WRITTEN TASK ->
Everything from the line containing "Is the green cross below the green triangle?" through the last line of the data below is to be retyped exactly, apart from the pictures.

Items listed in a dataset

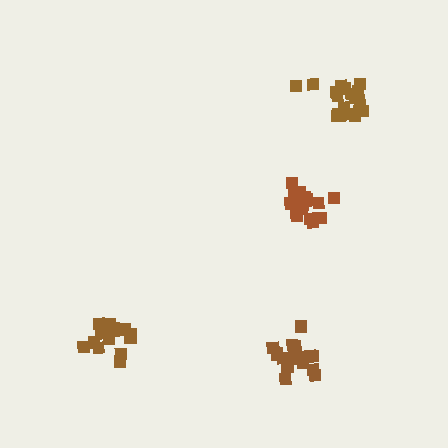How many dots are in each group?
Group 1: 17 dots, Group 2: 16 dots, Group 3: 16 dots, Group 4: 19 dots (68 total).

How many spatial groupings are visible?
There are 4 spatial groupings.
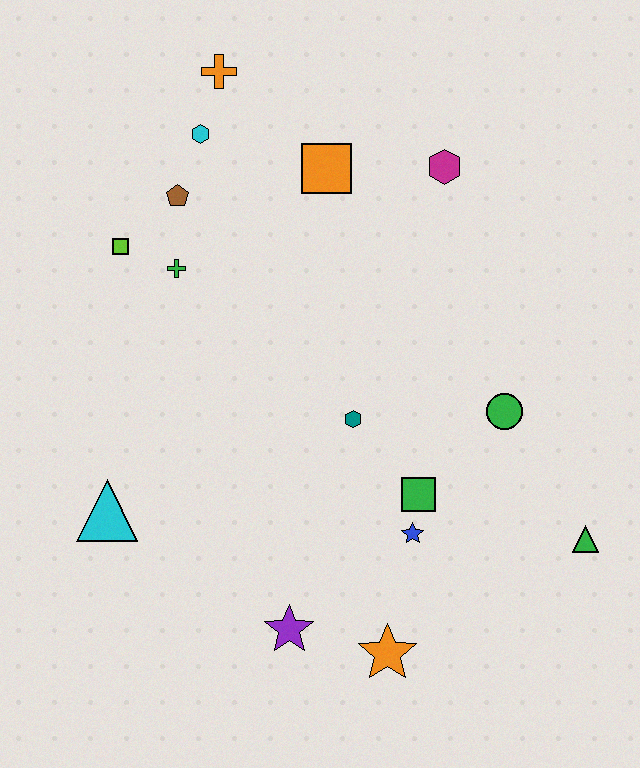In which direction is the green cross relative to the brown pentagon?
The green cross is below the brown pentagon.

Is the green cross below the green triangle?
No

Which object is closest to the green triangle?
The green circle is closest to the green triangle.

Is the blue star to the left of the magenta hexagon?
Yes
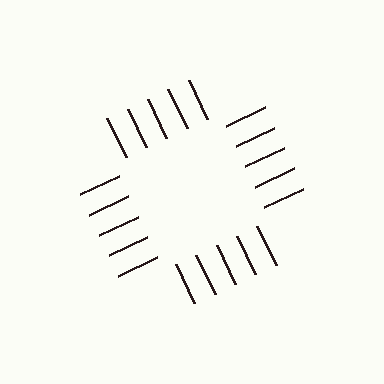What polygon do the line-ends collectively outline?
An illusory square — the line segments terminate on its edges but no continuous stroke is drawn.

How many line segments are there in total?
20 — 5 along each of the 4 edges.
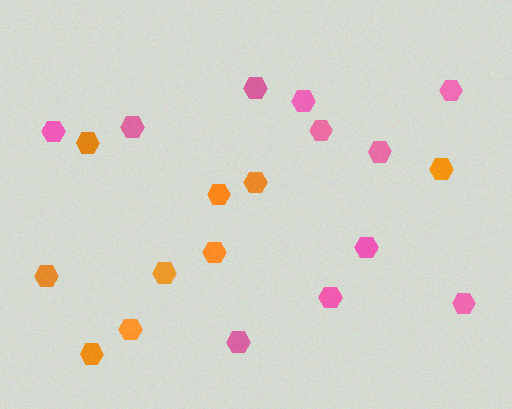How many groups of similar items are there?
There are 2 groups: one group of pink hexagons (11) and one group of orange hexagons (9).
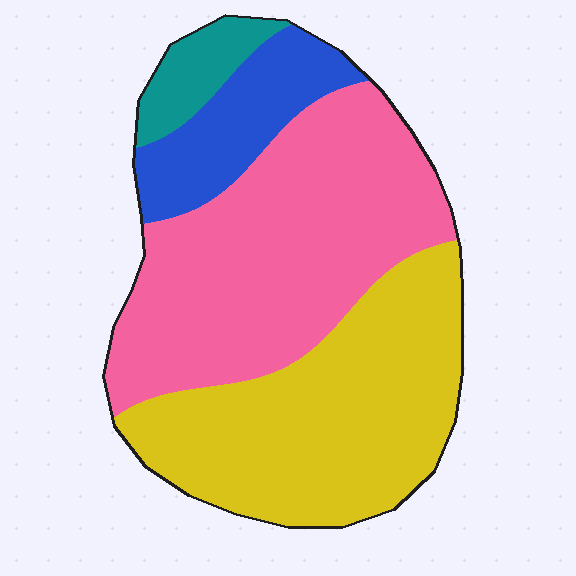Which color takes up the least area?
Teal, at roughly 5%.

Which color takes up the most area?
Pink, at roughly 45%.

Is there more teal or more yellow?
Yellow.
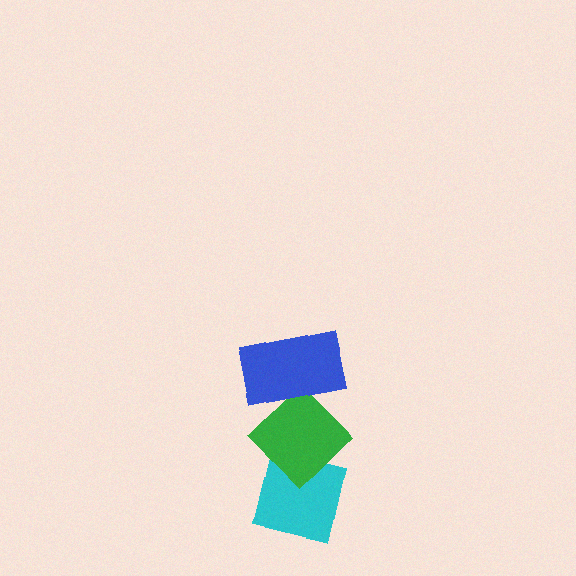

EXPECTED ANSWER ->
Is the green cross below the green triangle?
No

Which object is closest to the green triangle?
The green circle is closest to the green triangle.

Is the blue star to the left of the magenta hexagon?
Yes
What polygon do the line-ends collectively outline?
An illusory square — the line segments terminate on its edges but no continuous stroke is drawn.

How many line segments are there in total?
20 — 5 along each of the 4 edges.
How many groups of similar items are there?
There are 2 groups: one group of pink hexagons (11) and one group of orange hexagons (9).
Which color takes up the least area?
Teal, at roughly 5%.

Which color takes up the most area?
Pink, at roughly 45%.

Is there more teal or more yellow?
Yellow.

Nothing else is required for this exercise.